#### WRITTEN TASK:
Extract the records in full, leaving every picture out.

#### DATA SHOWN:
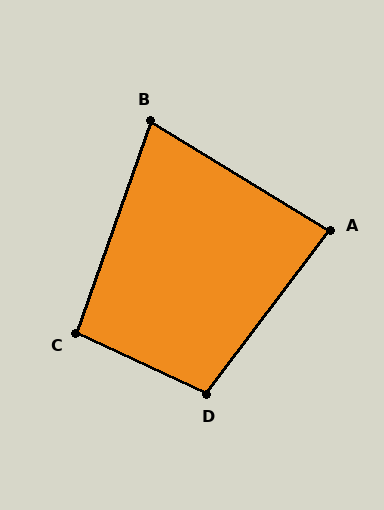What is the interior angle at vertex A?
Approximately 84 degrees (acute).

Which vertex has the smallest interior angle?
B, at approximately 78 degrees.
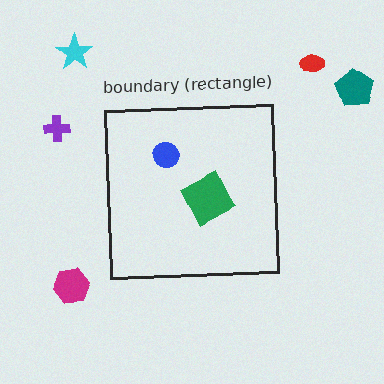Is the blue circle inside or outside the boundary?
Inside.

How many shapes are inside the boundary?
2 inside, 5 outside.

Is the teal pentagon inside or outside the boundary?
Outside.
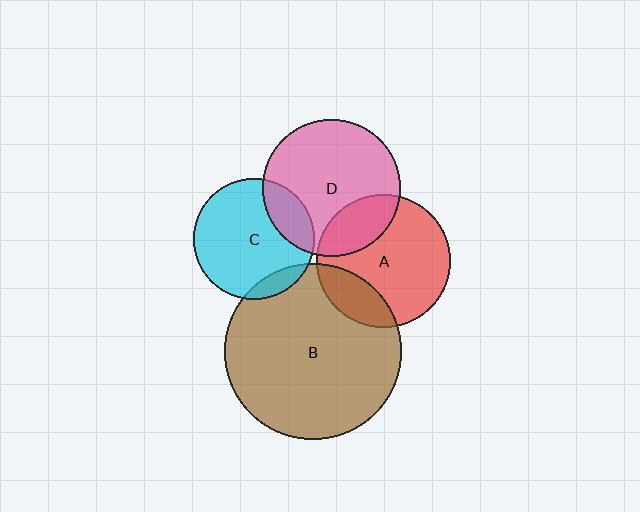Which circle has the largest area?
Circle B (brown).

#### EXERCISE RESPONSE:
What is the interior angle at vertex A?
Approximately 84 degrees (acute).

Which vertex has the smallest interior angle?
B, at approximately 78 degrees.
Is the blue circle inside or outside the boundary?
Inside.

How many shapes are inside the boundary?
2 inside, 5 outside.

Is the teal pentagon inside or outside the boundary?
Outside.
Which circle has the largest area?
Circle B (brown).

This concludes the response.